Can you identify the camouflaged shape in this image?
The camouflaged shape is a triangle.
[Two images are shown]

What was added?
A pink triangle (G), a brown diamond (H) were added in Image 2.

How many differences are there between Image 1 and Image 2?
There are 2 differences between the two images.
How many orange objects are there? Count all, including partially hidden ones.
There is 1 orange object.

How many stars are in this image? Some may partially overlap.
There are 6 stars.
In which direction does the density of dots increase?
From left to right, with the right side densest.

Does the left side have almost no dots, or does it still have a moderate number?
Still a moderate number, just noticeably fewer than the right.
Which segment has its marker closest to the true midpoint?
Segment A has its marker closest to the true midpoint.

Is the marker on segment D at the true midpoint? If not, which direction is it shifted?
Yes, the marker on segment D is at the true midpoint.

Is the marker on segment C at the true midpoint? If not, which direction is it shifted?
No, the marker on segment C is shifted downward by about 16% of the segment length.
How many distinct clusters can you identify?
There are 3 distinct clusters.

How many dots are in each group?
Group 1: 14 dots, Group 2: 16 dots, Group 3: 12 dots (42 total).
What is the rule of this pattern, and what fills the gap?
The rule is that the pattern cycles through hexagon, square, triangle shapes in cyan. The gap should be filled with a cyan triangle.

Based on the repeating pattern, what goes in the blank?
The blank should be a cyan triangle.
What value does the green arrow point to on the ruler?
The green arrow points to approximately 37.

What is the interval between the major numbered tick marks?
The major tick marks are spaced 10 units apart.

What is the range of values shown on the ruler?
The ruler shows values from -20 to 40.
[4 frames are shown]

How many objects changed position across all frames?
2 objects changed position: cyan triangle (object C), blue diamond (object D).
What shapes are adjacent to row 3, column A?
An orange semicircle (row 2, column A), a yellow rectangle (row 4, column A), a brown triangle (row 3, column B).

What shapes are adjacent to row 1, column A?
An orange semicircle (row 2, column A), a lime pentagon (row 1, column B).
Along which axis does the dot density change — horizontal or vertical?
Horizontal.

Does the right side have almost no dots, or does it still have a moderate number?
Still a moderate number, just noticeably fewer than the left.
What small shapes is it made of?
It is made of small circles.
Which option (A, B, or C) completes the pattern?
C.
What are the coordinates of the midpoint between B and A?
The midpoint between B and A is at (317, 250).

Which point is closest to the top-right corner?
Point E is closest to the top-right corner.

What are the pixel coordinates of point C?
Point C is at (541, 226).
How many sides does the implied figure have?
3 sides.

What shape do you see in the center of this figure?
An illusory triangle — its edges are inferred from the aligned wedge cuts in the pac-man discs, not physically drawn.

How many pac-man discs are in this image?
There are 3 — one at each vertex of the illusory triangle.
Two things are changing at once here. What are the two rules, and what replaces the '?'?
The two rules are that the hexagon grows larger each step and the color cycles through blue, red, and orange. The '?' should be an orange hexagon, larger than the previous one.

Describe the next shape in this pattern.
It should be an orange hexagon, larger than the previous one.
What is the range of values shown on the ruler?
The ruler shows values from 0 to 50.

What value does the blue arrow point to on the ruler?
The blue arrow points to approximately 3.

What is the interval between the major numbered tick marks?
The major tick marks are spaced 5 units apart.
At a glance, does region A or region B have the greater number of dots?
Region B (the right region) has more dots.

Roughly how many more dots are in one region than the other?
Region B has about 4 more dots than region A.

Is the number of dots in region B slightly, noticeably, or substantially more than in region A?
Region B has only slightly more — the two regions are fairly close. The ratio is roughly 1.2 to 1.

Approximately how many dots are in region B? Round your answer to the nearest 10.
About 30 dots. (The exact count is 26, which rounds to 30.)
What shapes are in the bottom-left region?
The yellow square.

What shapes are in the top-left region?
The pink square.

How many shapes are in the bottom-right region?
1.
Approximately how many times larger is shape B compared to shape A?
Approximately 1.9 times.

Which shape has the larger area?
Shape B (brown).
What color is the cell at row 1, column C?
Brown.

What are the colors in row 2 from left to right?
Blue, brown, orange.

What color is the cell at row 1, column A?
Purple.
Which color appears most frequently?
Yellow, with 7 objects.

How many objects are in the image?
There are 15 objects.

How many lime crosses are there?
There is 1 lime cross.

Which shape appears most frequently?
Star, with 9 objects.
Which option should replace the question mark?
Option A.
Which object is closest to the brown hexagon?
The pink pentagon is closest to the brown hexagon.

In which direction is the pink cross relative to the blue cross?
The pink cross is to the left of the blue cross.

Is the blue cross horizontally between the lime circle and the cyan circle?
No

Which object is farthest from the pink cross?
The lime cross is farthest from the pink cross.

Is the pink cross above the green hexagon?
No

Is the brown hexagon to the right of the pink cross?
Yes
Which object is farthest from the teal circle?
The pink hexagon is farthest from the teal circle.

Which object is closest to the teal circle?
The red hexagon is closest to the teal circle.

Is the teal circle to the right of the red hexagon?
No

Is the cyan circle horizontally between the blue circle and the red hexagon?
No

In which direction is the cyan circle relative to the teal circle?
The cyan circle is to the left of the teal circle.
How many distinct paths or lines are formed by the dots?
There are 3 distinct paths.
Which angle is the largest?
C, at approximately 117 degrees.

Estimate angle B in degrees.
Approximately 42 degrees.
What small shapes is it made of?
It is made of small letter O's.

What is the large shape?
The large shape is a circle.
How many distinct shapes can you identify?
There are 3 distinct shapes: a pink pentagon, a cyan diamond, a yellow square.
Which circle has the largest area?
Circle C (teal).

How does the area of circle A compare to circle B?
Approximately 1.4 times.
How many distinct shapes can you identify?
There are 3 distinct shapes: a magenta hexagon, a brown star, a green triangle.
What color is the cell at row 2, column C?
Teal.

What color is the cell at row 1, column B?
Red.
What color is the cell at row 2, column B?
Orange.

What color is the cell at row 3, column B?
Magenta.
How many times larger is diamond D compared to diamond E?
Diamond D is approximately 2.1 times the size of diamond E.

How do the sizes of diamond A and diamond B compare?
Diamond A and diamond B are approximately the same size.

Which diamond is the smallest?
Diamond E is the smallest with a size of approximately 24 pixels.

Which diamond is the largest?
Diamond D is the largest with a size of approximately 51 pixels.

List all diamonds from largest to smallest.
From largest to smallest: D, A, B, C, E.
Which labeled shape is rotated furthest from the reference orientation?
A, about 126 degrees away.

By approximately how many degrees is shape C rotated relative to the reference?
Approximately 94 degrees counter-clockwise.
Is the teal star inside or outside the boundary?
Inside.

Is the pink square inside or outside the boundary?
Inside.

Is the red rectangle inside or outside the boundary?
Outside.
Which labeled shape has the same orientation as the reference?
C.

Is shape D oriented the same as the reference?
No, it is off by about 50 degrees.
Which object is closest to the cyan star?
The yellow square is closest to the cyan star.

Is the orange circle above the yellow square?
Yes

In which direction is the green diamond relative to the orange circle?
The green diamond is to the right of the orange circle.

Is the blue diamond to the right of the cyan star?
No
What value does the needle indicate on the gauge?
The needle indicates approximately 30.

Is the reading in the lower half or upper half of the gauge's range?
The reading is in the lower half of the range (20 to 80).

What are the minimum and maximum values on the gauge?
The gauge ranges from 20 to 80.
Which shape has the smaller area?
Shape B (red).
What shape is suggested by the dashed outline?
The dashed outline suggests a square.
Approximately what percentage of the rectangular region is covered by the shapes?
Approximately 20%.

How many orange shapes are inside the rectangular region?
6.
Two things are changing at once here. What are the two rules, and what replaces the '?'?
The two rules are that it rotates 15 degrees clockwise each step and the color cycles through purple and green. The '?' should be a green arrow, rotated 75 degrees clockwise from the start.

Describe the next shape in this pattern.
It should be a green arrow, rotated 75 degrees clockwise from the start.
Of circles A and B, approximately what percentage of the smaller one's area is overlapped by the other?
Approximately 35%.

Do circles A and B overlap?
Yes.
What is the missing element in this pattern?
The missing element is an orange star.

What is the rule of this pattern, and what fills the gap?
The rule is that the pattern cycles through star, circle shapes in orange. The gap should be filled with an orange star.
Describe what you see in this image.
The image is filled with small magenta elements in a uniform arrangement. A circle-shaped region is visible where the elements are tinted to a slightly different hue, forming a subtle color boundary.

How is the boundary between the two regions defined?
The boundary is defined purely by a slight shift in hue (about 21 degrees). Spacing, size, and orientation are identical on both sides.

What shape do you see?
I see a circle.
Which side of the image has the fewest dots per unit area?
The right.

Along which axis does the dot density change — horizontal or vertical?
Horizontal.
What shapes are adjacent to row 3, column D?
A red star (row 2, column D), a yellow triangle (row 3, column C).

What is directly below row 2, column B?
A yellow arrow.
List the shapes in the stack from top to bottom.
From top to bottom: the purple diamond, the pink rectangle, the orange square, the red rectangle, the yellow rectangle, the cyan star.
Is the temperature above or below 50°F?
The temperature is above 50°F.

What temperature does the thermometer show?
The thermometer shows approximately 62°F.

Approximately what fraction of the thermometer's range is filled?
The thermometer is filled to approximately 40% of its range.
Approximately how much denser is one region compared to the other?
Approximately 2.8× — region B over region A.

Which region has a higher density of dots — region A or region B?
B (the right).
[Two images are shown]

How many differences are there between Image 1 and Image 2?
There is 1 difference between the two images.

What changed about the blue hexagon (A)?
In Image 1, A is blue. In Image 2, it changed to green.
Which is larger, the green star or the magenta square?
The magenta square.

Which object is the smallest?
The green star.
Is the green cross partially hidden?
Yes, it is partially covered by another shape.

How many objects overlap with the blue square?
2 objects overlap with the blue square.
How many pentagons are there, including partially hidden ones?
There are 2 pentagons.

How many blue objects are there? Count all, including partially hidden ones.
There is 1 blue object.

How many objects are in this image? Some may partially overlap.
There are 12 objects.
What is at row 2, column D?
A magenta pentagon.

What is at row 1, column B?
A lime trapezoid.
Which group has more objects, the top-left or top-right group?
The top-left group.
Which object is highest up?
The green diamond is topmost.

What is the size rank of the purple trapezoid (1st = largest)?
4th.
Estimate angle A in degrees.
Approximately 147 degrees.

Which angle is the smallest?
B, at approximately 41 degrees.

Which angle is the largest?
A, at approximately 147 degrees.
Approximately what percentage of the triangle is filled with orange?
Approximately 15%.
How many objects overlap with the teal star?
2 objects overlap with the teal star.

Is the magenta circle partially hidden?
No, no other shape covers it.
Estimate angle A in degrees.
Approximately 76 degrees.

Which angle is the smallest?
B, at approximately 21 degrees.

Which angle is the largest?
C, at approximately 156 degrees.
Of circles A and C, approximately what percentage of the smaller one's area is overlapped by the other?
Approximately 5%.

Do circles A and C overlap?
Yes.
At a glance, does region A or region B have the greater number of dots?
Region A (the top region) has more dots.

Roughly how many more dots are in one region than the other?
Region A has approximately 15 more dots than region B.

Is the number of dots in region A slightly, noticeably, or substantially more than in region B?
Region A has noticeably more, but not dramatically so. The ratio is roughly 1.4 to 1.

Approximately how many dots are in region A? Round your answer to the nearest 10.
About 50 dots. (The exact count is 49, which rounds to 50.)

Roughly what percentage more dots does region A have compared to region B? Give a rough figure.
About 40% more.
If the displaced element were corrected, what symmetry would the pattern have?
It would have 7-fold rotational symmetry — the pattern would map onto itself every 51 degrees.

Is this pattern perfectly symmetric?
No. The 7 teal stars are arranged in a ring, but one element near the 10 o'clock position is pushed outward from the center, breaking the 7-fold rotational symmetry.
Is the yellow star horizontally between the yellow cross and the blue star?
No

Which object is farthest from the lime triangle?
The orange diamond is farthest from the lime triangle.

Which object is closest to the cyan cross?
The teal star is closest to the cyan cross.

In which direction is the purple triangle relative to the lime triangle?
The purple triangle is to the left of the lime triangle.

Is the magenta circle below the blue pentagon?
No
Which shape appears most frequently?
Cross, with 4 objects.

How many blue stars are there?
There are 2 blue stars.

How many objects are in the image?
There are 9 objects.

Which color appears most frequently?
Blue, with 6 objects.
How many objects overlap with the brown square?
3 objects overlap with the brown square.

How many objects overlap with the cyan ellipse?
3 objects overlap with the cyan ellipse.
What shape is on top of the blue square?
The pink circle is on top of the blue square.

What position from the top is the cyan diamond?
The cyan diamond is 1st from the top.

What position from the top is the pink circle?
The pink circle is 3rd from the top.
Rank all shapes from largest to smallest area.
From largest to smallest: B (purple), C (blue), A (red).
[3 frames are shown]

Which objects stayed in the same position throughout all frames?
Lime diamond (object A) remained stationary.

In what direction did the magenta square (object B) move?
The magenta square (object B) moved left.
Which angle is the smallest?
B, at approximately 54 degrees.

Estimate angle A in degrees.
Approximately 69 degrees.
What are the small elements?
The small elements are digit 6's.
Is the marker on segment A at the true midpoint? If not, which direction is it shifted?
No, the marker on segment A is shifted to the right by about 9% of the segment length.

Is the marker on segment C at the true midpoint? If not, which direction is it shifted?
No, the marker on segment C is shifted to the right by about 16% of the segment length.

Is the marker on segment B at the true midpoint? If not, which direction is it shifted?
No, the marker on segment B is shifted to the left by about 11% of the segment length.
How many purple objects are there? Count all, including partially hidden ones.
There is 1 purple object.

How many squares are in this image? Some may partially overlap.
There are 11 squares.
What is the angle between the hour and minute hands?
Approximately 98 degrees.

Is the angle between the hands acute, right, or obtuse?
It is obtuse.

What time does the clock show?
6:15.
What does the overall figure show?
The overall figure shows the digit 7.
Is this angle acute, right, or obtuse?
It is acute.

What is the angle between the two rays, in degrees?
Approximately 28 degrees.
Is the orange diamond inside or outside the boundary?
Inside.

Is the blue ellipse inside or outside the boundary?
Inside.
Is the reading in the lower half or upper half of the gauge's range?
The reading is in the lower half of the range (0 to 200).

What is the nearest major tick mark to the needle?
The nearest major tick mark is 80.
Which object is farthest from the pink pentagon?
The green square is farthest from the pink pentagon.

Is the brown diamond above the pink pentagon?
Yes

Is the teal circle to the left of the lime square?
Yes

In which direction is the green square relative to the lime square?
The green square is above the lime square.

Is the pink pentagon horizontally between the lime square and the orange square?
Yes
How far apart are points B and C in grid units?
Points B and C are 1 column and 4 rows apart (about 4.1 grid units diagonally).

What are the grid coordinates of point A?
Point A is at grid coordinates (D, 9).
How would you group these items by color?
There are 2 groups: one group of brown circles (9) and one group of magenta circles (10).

-------

Starting at the line that contains "What are the grid coordinates of point A?", repeat each line exactly through the last one in the listing. Include both of those lines and nothing more.

What are the grid coordinates of point A?
Point A is at grid coordinates (D, 9).
How would you group these items by color?
There are 2 groups: one group of brown circles (9) and one group of magenta circles (10).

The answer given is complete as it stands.